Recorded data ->
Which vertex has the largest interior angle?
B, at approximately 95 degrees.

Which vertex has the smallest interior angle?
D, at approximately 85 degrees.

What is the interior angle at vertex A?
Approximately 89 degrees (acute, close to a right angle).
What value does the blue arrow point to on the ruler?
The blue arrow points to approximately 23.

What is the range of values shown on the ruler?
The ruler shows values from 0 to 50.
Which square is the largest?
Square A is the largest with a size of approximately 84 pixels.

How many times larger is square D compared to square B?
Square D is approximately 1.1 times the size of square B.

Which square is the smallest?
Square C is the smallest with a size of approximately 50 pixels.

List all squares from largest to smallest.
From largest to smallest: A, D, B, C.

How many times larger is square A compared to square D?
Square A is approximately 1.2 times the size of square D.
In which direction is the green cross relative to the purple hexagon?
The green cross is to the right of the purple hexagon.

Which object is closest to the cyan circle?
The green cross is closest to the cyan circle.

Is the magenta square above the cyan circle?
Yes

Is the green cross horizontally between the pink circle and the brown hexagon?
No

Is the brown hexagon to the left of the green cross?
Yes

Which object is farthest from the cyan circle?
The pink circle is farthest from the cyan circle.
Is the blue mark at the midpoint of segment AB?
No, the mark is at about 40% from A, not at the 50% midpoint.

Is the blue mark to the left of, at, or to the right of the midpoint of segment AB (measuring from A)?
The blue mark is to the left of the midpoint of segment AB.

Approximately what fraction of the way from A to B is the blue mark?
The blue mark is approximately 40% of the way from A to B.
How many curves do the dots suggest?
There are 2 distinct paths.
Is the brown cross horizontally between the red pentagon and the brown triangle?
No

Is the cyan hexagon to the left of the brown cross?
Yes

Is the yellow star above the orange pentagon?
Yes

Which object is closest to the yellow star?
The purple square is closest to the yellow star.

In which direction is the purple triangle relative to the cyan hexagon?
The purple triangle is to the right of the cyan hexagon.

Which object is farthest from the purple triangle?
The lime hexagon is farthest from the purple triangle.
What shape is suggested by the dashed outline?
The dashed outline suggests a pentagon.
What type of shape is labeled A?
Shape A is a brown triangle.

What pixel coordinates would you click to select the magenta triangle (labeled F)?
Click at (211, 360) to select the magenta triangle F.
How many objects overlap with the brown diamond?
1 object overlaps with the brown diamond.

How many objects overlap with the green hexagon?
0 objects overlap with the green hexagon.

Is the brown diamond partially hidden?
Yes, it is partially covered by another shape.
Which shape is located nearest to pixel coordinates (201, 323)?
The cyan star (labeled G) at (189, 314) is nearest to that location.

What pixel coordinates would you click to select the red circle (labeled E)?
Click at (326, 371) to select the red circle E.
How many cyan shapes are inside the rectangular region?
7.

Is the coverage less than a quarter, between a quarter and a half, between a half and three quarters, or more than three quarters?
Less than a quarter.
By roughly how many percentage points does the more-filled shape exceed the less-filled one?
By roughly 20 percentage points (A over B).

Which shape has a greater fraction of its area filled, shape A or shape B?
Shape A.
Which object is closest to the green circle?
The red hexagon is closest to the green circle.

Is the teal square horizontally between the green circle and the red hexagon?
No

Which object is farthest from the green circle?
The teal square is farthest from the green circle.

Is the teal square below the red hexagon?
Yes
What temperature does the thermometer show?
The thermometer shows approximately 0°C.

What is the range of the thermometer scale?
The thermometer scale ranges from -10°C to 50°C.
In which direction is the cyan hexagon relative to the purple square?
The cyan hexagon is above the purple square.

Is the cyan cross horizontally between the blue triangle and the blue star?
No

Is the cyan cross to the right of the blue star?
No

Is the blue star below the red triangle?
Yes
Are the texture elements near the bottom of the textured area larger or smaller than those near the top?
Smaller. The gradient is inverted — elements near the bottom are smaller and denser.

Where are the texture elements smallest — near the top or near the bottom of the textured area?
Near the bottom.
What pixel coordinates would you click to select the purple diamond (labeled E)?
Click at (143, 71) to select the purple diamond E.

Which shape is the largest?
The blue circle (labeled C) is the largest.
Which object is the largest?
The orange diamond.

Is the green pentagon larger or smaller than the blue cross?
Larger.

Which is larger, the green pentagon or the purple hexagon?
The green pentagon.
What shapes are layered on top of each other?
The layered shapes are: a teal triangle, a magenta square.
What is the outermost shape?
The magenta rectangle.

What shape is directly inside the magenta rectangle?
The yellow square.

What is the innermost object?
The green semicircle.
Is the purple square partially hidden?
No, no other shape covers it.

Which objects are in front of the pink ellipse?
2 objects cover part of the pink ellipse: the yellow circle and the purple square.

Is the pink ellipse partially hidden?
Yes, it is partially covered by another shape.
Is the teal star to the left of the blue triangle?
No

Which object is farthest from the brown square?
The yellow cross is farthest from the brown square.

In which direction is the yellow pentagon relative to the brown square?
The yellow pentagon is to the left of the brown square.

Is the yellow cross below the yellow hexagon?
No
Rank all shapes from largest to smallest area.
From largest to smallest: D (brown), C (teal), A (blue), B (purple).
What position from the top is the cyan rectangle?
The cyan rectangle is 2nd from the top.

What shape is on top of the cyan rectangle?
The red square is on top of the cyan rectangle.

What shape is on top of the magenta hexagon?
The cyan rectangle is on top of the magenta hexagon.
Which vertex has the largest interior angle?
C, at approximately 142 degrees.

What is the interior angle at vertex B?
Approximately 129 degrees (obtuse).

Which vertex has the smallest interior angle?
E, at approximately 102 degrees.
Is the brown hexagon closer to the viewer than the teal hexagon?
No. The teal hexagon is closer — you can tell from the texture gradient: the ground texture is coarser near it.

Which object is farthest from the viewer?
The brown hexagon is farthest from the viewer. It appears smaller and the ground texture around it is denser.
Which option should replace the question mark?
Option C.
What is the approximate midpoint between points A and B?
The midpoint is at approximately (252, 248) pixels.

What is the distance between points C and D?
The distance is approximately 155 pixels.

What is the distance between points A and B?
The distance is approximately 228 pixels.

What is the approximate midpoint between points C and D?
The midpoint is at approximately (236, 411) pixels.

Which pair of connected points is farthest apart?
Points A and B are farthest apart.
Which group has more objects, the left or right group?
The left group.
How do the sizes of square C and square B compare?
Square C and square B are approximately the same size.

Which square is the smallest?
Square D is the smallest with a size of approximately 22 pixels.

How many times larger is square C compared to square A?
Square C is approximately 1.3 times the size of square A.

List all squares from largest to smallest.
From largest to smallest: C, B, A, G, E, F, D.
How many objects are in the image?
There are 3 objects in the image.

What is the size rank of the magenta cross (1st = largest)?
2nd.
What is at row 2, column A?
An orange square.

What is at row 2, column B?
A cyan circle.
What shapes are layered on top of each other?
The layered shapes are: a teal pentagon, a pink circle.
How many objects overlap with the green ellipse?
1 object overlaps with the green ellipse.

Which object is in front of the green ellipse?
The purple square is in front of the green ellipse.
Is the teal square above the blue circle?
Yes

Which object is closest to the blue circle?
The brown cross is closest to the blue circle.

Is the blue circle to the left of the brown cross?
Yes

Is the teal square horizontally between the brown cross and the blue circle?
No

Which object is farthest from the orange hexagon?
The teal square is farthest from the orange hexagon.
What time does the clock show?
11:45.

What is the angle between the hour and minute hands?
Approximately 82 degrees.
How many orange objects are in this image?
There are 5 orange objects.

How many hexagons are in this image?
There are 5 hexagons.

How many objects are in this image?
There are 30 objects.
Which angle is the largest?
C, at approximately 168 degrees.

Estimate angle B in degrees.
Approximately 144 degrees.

What the exercise asks -> Reproduce exactly the line that holds "Is the teal square above the blue circle?", then every line after it, ending with the final line of the records above.

Solution to the exercise ->
Is the teal square above the blue circle?
Yes

Which object is closest to the blue circle?
The brown cross is closest to the blue circle.

Is the blue circle to the left of the brown cross?
Yes

Is the teal square horizontally between the brown cross and the blue circle?
No

Which object is farthest from the orange hexagon?
The teal square is farthest from the orange hexagon.
What time does the clock show?
11:45.

What is the angle between the hour and minute hands?
Approximately 82 degrees.
How many orange objects are in this image?
There are 5 orange objects.

How many hexagons are in this image?
There are 5 hexagons.

How many objects are in this image?
There are 30 objects.
Which angle is the largest?
C, at approximately 168 degrees.

Estimate angle B in degrees.
Approximately 144 degrees.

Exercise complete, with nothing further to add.